**Task details**
Retype each line of the material exactly, please, skipping any picture in it.

::: Material provided :::

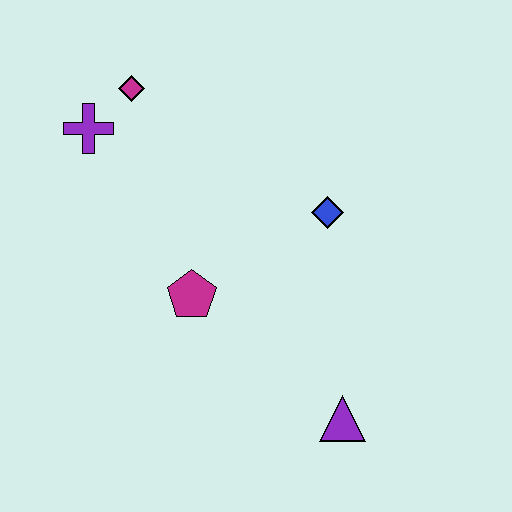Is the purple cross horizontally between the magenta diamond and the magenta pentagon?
No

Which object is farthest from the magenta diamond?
The purple triangle is farthest from the magenta diamond.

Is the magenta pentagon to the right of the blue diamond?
No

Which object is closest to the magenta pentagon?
The blue diamond is closest to the magenta pentagon.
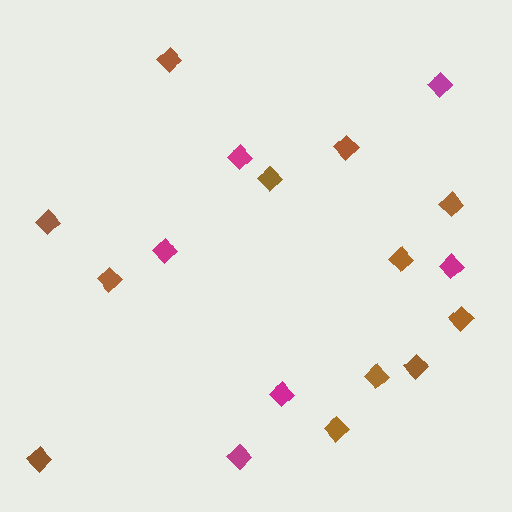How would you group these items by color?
There are 2 groups: one group of magenta diamonds (6) and one group of brown diamonds (12).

:::

**Final result**
Is the purple cross horizontally between the magenta diamond and the magenta pentagon?
No

Which object is farthest from the magenta diamond?
The purple triangle is farthest from the magenta diamond.

Is the magenta pentagon to the right of the blue diamond?
No

Which object is closest to the magenta pentagon?
The blue diamond is closest to the magenta pentagon.
How would you group these items by color?
There are 2 groups: one group of magenta diamonds (6) and one group of brown diamonds (12).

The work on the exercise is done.